* begin Material supplied *
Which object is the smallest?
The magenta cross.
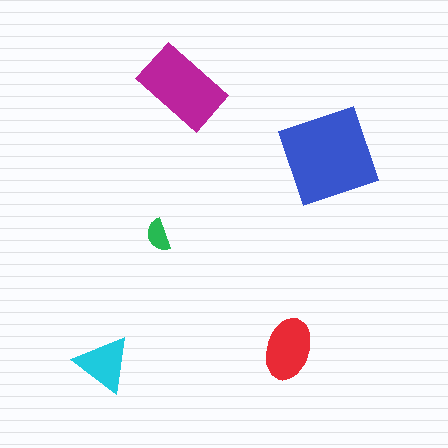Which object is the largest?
The blue diamond.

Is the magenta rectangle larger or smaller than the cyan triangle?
Larger.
* end Material supplied *
## [Exercise aim]
Strip the images and reproduce the remaining records precisely.

## [Finished task]
Which object is the smallest?
The magenta cross.
Which object is the largest?
The blue diamond.

Is the magenta rectangle larger or smaller than the cyan triangle?
Larger.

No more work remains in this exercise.